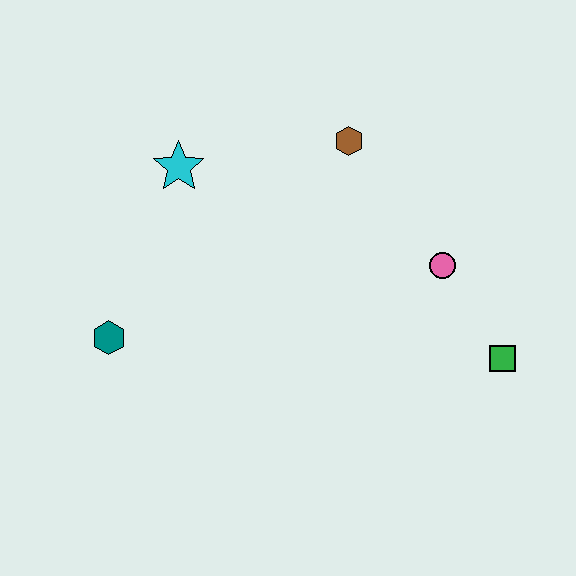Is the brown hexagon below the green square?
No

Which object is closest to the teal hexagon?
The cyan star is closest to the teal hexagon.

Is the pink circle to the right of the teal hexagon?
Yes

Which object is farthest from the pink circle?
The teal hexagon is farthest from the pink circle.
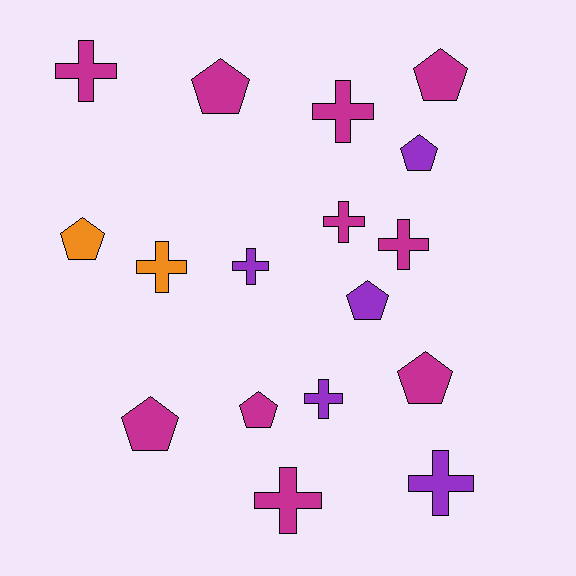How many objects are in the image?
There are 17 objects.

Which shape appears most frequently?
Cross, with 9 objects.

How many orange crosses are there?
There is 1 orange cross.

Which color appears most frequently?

■ ■ ■ ■ ■ ■ ■

* TASK OBJECTIVE: An exact transcription of all the entries is required, without the pictures.

* ANSWER:
Is the brown hexagon below the green square?
No

Which object is closest to the teal hexagon?
The cyan star is closest to the teal hexagon.

Is the pink circle to the right of the teal hexagon?
Yes

Which object is farthest from the pink circle?
The teal hexagon is farthest from the pink circle.
How many objects are in the image?
There are 17 objects.

Which shape appears most frequently?
Cross, with 9 objects.

How many orange crosses are there?
There is 1 orange cross.

Which color appears most frequently?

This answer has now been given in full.